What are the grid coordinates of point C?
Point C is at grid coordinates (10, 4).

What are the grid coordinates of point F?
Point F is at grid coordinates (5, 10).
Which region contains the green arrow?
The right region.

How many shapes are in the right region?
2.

...

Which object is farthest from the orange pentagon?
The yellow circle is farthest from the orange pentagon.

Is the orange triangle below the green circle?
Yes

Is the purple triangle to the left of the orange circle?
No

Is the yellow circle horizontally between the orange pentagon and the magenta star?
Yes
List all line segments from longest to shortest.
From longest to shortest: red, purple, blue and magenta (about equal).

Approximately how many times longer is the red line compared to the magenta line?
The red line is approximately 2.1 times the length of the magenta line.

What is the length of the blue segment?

Your goal:
Of the lines above, retype only those from the line containing "Is the purple" through the line containing "What is the length of the blue segment?", including both, exactly.

Solution:
Is the purple triangle to the left of the orange circle?
No

Is the yellow circle horizontally between the orange pentagon and the magenta star?
Yes
List all line segments from longest to shortest.
From longest to shortest: red, purple, blue and magenta (about equal).

Approximately how many times longer is the red line compared to the magenta line?
The red line is approximately 2.1 times the length of the magenta line.

What is the length of the blue segment?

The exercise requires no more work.